- _SHORT PROBLEM_:
Extract the full listing verbatim and drop any pictures from your copy.
- - -
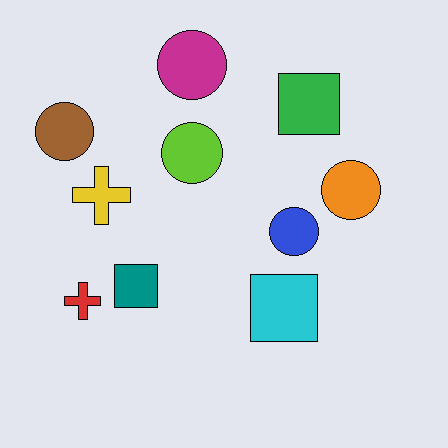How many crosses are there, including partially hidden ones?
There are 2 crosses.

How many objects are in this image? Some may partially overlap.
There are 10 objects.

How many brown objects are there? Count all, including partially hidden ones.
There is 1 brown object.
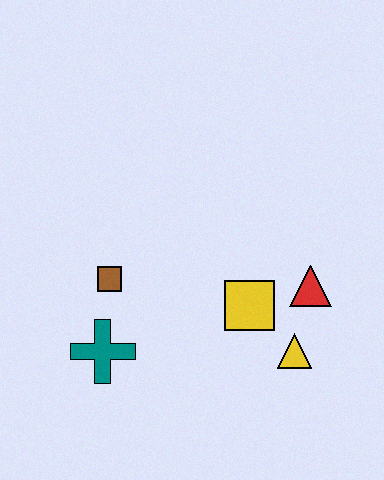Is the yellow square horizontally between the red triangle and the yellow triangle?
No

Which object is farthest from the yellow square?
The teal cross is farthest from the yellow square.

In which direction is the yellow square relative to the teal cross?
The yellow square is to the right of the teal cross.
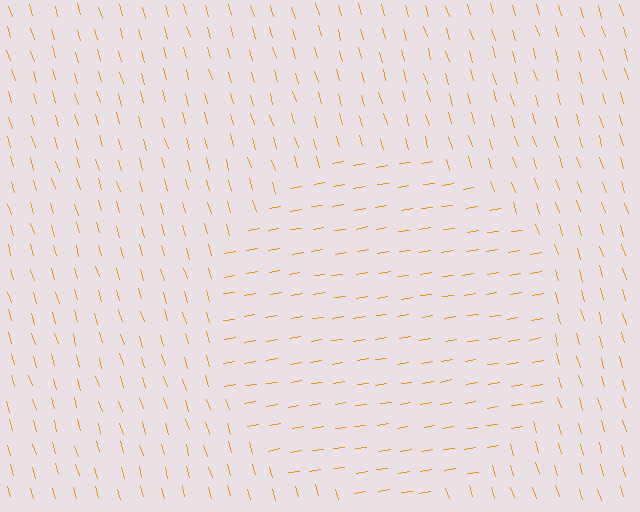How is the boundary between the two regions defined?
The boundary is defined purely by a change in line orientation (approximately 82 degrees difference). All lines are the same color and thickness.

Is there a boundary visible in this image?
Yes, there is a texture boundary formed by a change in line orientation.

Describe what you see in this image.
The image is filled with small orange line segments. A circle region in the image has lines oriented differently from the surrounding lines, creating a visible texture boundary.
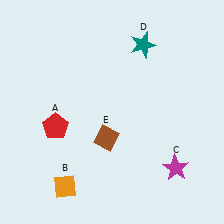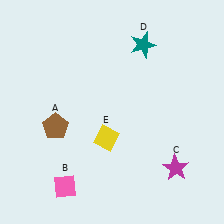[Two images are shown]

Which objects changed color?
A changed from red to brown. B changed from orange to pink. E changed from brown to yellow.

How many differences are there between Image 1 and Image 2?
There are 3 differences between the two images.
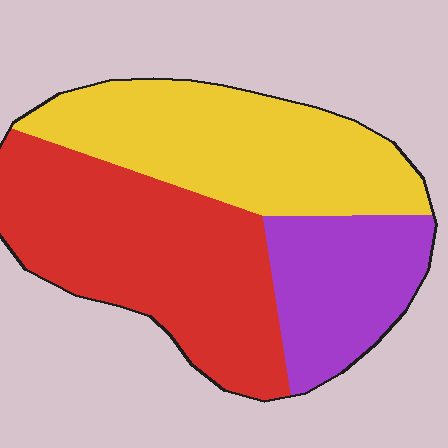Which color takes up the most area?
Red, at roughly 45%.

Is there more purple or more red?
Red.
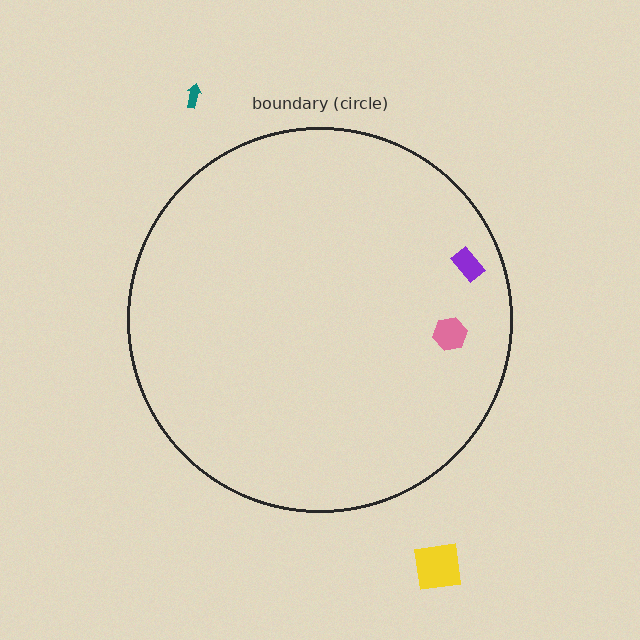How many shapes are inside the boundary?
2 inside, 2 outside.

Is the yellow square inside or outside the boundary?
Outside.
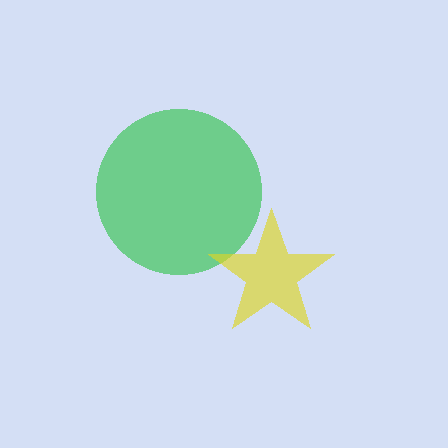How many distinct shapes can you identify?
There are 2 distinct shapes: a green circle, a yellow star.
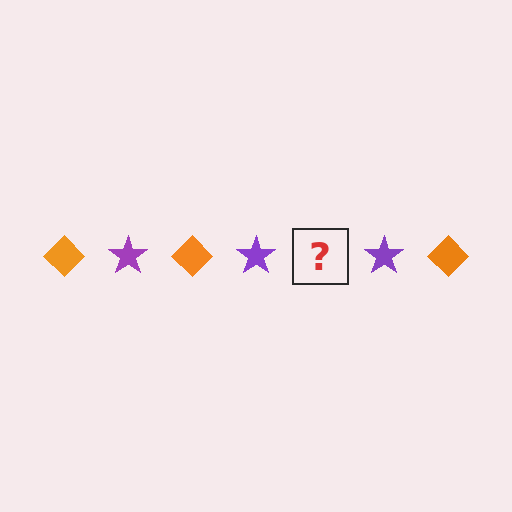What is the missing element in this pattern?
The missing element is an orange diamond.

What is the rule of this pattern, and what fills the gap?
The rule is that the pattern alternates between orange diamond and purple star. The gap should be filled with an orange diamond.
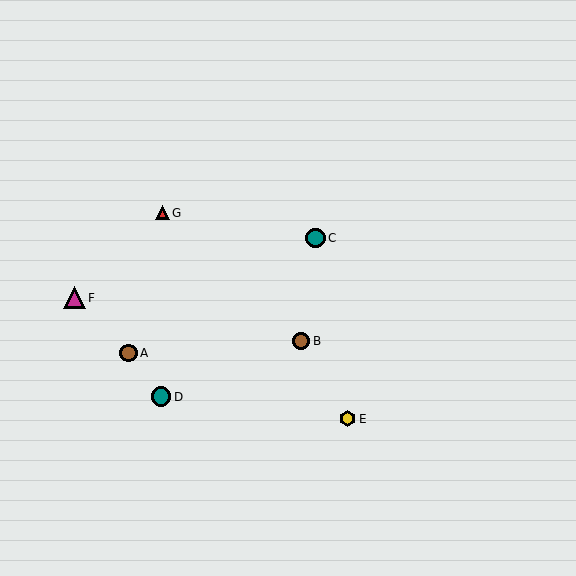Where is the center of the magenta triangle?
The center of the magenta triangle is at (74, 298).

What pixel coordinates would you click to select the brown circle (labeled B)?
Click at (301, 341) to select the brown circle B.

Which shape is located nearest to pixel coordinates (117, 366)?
- - -
- _SOLUTION FOR THIS EXERCISE_:
How many crosses are there, including partially hidden ones?
There are 2 crosses.

How many objects are in this image? Some may partially overlap.
There are 10 objects.

How many brown objects are there? Count all, including partially hidden ones.
There is 1 brown object.
Is the yellow square horizontally between the red triangle and the yellow triangle?
No

Which object is farthest from the yellow square?
The teal cross is farthest from the yellow square.

In which direction is the yellow square relative to the teal cross?
The yellow square is to the right of the teal cross.
How is the boundary between the two regions defined?
The boundary is defined purely by a change in line orientation (approximately 82 degrees difference). All lines are the same color and thickness.

Is there a boundary visible in this image?
Yes, there is a texture boundary formed by a change in line orientation.

Describe what you see in this image.
The image is filled with small orange line segments. A circle region in the image has lines oriented differently from the surrounding lines, creating a visible texture boundary.
[Two images are shown]

Which objects changed color?
A changed from red to brown. B changed from orange to pink. E changed from brown to yellow.

How many differences are there between Image 1 and Image 2?
There are 3 differences between the two images.
Which color takes up the most area?
Red, at roughly 45%.

Is there more purple or more red?
Red.
How many shapes are inside the boundary?
2 inside, 2 outside.

Is the yellow square inside or outside the boundary?
Outside.
How many distinct shapes can you identify?
There are 2 distinct shapes: a green circle, a yellow star.
What is the missing element in this pattern?
The missing element is an orange diamond.

What is the rule of this pattern, and what fills the gap?
The rule is that the pattern alternates between orange diamond and purple star. The gap should be filled with an orange diamond.
Where is the center of the magenta triangle?
The center of the magenta triangle is at (74, 298).

What pixel coordinates would you click to select the brown circle (labeled B)?
Click at (301, 341) to select the brown circle B.

Which shape is located nearest to pixel coordinates (117, 366)?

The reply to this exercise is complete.